- **Problem to work on**:
Using the data below, return word for word every line from the one holding "In what direction did" down to the one holding "How many levels of nesting are there?". Leave pictures out.

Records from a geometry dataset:
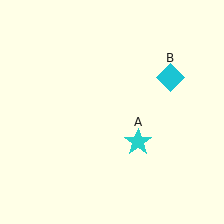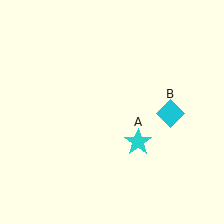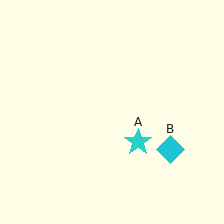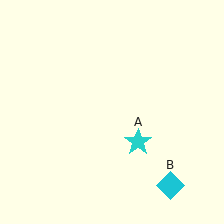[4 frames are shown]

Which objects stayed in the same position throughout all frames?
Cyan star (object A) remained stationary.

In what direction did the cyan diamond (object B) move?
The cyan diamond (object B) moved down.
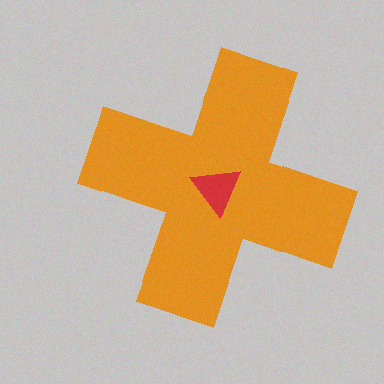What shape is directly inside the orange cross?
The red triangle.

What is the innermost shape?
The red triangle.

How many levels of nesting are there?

--

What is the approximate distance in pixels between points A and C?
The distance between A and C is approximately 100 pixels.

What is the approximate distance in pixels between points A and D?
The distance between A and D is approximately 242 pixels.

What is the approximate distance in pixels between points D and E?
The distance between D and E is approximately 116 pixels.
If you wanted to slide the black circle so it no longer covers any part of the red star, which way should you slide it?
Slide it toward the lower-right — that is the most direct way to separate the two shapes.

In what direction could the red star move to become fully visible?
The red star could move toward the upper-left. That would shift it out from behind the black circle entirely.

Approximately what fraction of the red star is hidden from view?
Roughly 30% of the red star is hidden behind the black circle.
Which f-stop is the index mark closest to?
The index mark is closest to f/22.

- **Exercise answer**:
In what direction did the cyan diamond (object B) move?
The cyan diamond (object B) moved down.
What shape is directly inside the orange cross?
The red triangle.

What is the innermost shape?
The red triangle.

How many levels of nesting are there?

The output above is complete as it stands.